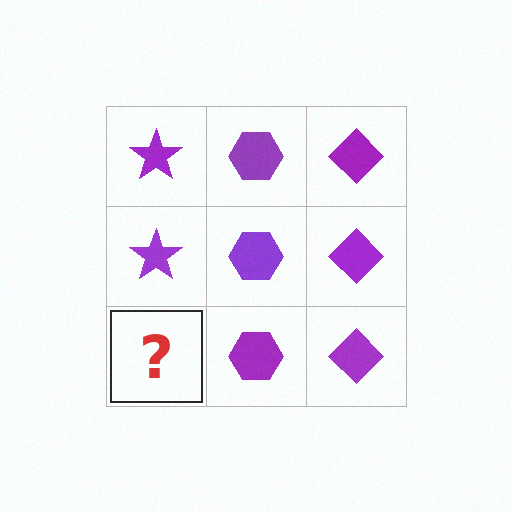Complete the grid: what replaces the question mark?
The question mark should be replaced with a purple star.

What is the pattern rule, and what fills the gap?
The rule is that each column has a consistent shape. The gap should be filled with a purple star.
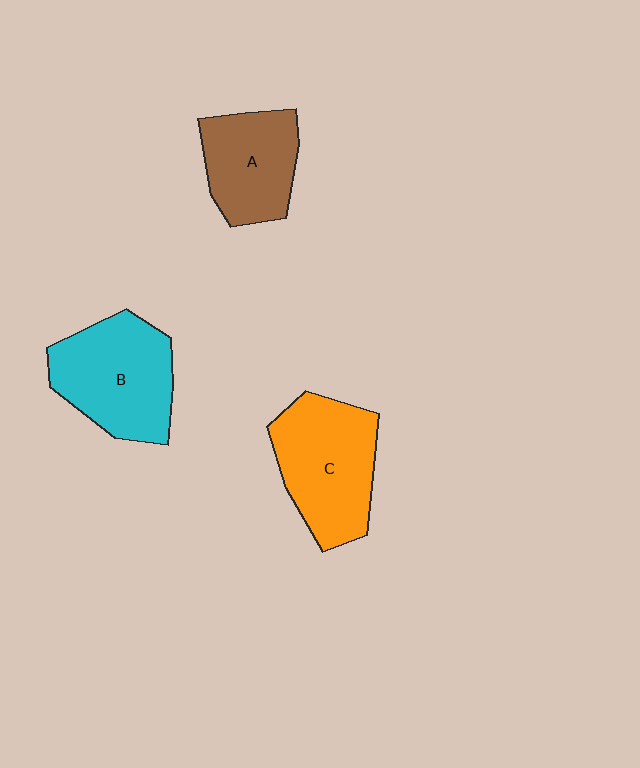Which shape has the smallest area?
Shape A (brown).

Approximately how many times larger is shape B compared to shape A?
Approximately 1.3 times.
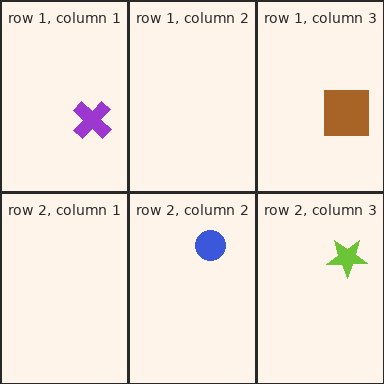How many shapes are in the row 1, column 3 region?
1.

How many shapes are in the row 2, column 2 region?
1.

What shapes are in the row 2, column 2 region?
The blue circle.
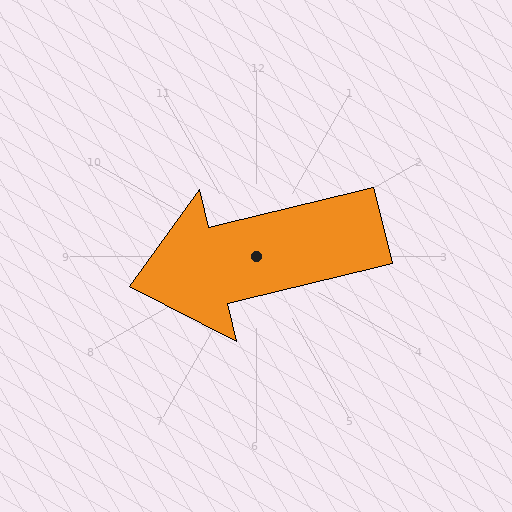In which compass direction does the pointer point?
West.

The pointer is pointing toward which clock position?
Roughly 9 o'clock.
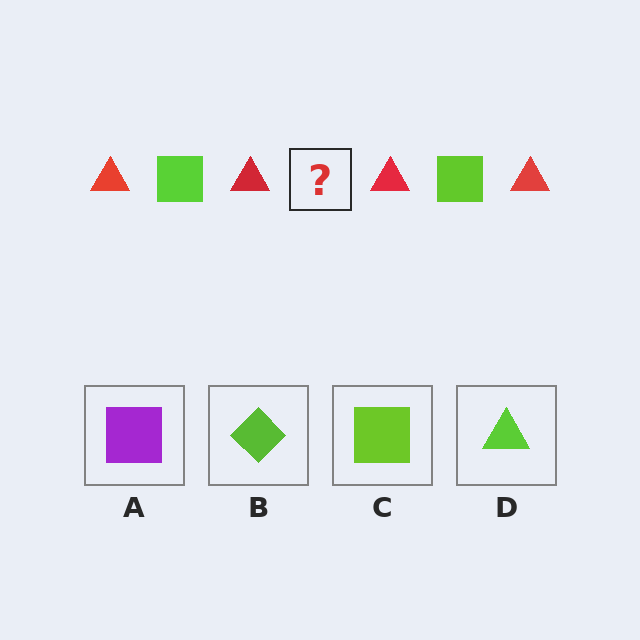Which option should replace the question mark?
Option C.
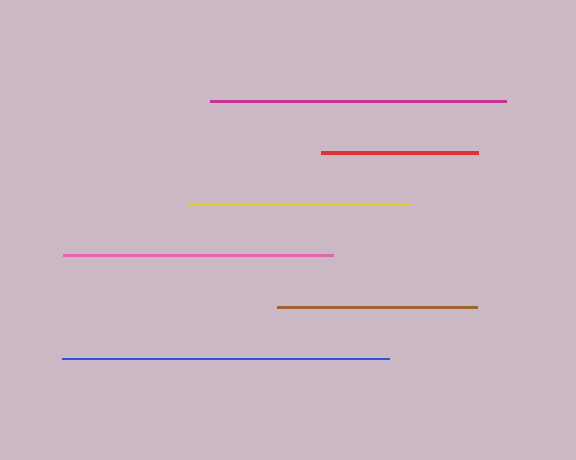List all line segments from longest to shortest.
From longest to shortest: blue, magenta and pink (about equal), yellow, brown, red.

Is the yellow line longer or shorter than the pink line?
The pink line is longer than the yellow line.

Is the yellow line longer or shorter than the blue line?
The blue line is longer than the yellow line.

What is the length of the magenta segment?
The magenta segment is approximately 297 pixels long.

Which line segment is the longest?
The blue line is the longest at approximately 328 pixels.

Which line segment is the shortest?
The red line is the shortest at approximately 157 pixels.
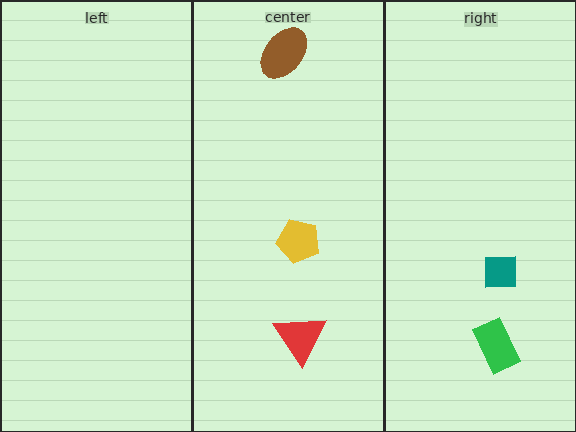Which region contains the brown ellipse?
The center region.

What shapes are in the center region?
The brown ellipse, the yellow pentagon, the red triangle.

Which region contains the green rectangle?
The right region.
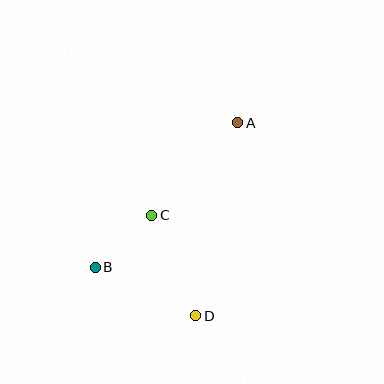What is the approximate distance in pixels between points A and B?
The distance between A and B is approximately 203 pixels.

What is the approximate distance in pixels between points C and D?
The distance between C and D is approximately 110 pixels.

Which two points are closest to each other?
Points B and C are closest to each other.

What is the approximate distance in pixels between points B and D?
The distance between B and D is approximately 111 pixels.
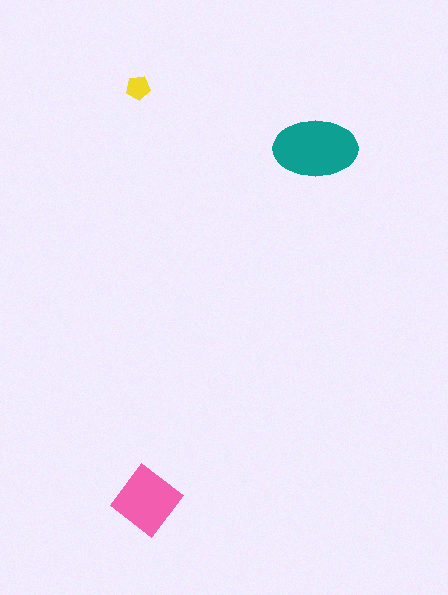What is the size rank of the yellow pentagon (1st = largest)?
3rd.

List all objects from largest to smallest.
The teal ellipse, the pink diamond, the yellow pentagon.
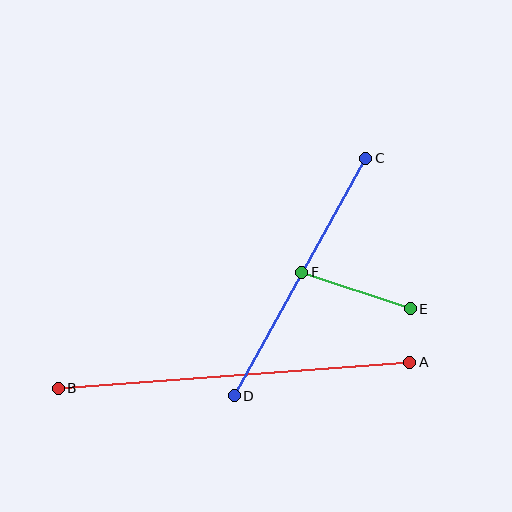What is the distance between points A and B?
The distance is approximately 353 pixels.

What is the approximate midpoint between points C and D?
The midpoint is at approximately (300, 277) pixels.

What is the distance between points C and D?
The distance is approximately 271 pixels.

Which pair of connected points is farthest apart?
Points A and B are farthest apart.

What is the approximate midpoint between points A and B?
The midpoint is at approximately (234, 375) pixels.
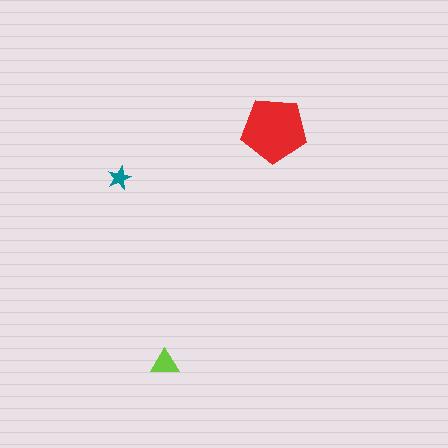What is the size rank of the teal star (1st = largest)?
3rd.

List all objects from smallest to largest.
The teal star, the lime triangle, the red pentagon.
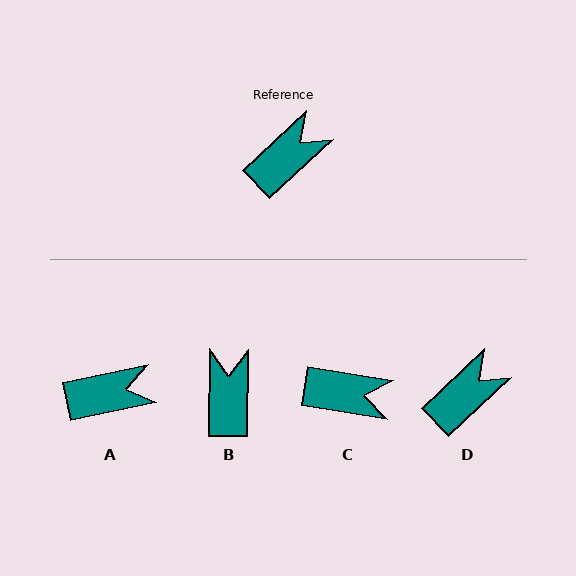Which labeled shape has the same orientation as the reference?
D.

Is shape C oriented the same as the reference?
No, it is off by about 52 degrees.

○ ○ ○ ○

* [What is being asked]: Leave images out of the retyped records; keep all else exact.

* [Expected answer]:
Complete the grid: what replaces the question mark?
The question mark should be replaced with a purple star.

What is the pattern rule, and what fills the gap?
The rule is that each column has a consistent shape. The gap should be filled with a purple star.
Which shape has the smallest area?
Shape A (brown).

Approximately how many times larger is shape B compared to shape A?
Approximately 1.3 times.
How many shapes are in the row 1, column 3 region?
1.

How many shapes are in the row 2, column 2 region?
1.

What shapes are in the row 2, column 2 region?
The blue circle.
In which compass direction does the pointer point?
West.

The pointer is pointing toward which clock position?
Roughly 9 o'clock.
Which option should replace the question mark?
Option C.
List all line segments from longest to shortest.
From longest to shortest: blue, magenta and pink (about equal), yellow, brown, red.

Is the yellow line longer or shorter than the pink line?
The pink line is longer than the yellow line.

Is the yellow line longer or shorter than the blue line?
The blue line is longer than the yellow line.

What is the length of the magenta segment?
The magenta segment is approximately 297 pixels long.

Which line segment is the longest?
The blue line is the longest at approximately 328 pixels.

Which line segment is the shortest?
The red line is the shortest at approximately 157 pixels.
Which region contains the brown ellipse?
The center region.

What shapes are in the center region?
The brown ellipse, the yellow pentagon, the red triangle.

Which region contains the green rectangle?
The right region.
What is the approximate distance in pixels between points A and B?
The distance between A and B is approximately 203 pixels.

What is the approximate distance in pixels between points C and D?
The distance between C and D is approximately 110 pixels.

Which two points are closest to each other?
Points B and C are closest to each other.

What is the approximate distance in pixels between points B and D?
The distance between B and D is approximately 111 pixels.
What is the size rank of the yellow pentagon (1st = largest)?
3rd.

List all objects from largest to smallest.
The teal ellipse, the pink diamond, the yellow pentagon.
What is the distance between points A and B?
The distance is approximately 353 pixels.

What is the approximate midpoint between points C and D?
The midpoint is at approximately (300, 277) pixels.

What is the distance between points C and D?
The distance is approximately 271 pixels.

Which pair of connected points is farthest apart?
Points A and B are farthest apart.

What is the approximate midpoint between points A and B?
The midpoint is at approximately (234, 375) pixels.
What is the size rank of the teal star (1st = largest)?
3rd.

List all objects from smallest to largest.
The teal star, the lime triangle, the red pentagon.
Which labeled shape has the same orientation as the reference?
D.

Is shape C oriented the same as the reference?
No, it is off by about 52 degrees.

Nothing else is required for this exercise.